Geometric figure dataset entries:
+ + + +
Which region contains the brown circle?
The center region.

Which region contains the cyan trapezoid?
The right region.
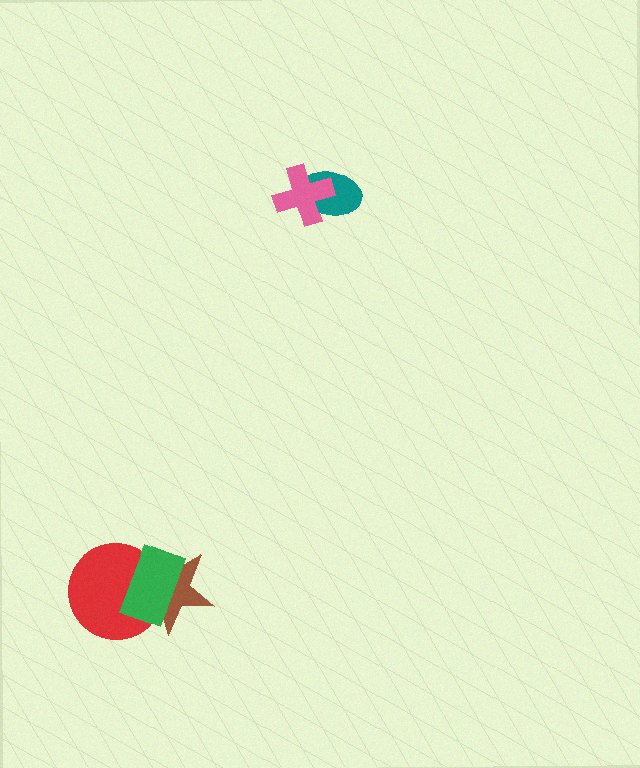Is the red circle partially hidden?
Yes, it is partially covered by another shape.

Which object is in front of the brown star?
The green rectangle is in front of the brown star.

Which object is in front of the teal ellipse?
The pink cross is in front of the teal ellipse.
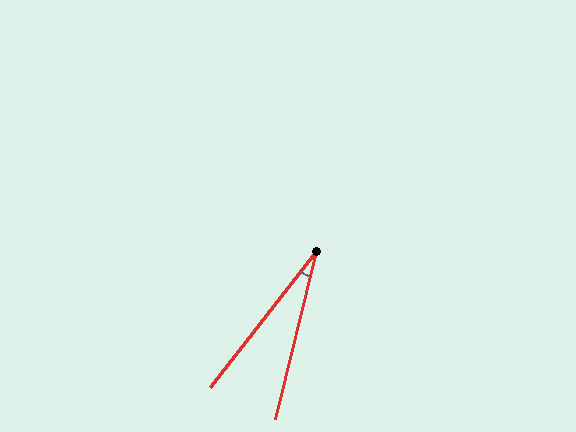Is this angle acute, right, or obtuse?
It is acute.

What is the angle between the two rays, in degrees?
Approximately 24 degrees.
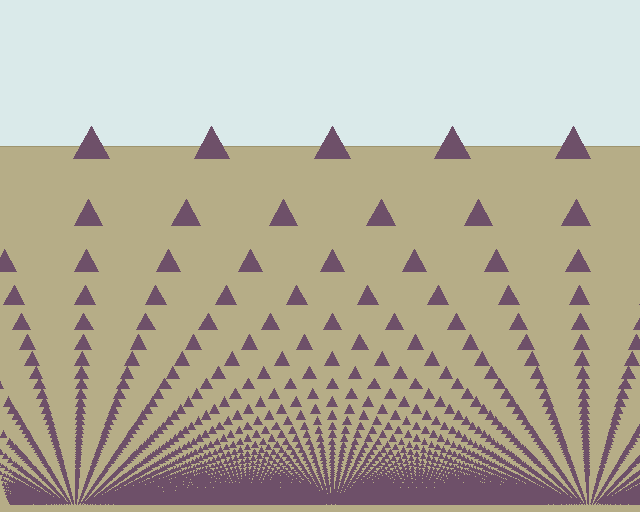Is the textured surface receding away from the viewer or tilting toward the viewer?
The surface appears to tilt toward the viewer. Texture elements get larger and sparser toward the top.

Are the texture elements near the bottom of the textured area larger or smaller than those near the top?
Smaller. The gradient is inverted — elements near the bottom are smaller and denser.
+ + + +
→ Exercise instructions
Output only the lines from the one that contains "What is the" to the end of the entries above, both end lines included, and drop the pictures.

→ Answer in full
What is the angle between the two rays, in degrees?
Approximately 24 degrees.
Is the textured surface receding away from the viewer or tilting toward the viewer?
The surface appears to tilt toward the viewer. Texture elements get larger and sparser toward the top.

Are the texture elements near the bottom of the textured area larger or smaller than those near the top?
Smaller. The gradient is inverted — elements near the bottom are smaller and denser.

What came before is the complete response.